WHAT YOU HAVE TO DO: Repeat only what lies from the line with "What shape appears on the left side?" to the line with "What differs between the two panels?", those two lines included, exactly as it stands; omit any images.

DATASET ROWS:
= = = =

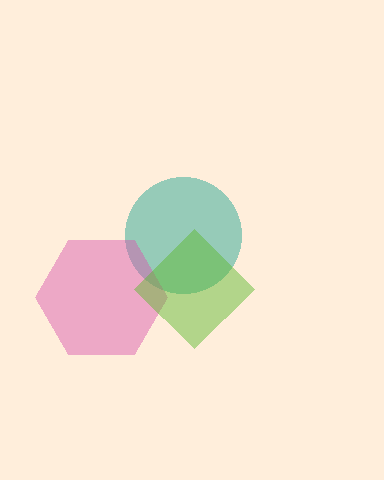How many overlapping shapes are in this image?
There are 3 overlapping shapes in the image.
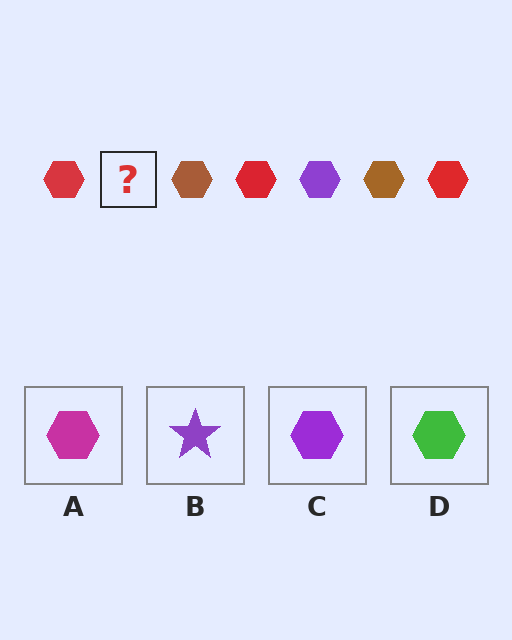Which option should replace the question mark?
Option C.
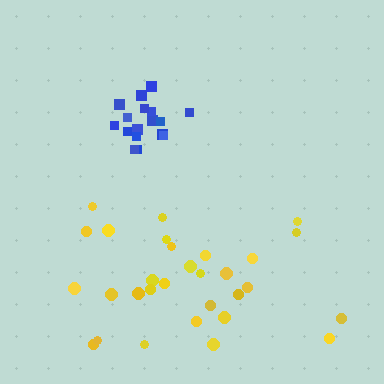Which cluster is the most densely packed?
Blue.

= = = =

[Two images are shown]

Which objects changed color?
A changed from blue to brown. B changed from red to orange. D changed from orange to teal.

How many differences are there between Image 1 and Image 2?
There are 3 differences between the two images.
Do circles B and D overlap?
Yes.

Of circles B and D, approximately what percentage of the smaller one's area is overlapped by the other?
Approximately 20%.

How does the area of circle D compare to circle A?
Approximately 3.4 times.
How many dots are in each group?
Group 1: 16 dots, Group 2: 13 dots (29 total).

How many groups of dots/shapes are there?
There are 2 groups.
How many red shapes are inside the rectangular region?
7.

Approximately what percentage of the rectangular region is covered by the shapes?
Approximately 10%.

= = = =

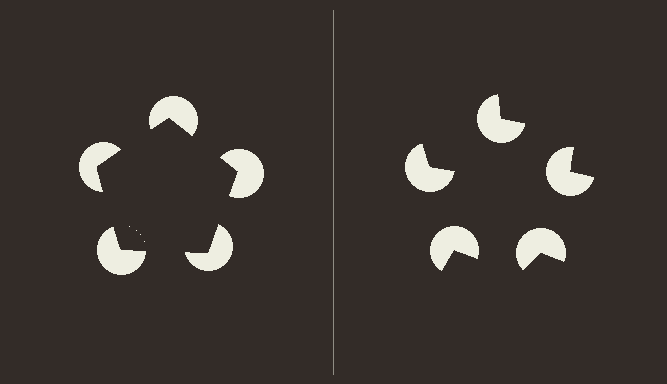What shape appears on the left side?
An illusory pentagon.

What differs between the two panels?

= = = =

TASK RESPONSE:
What shape appears on the left side?
An illusory pentagon.

What differs between the two panels?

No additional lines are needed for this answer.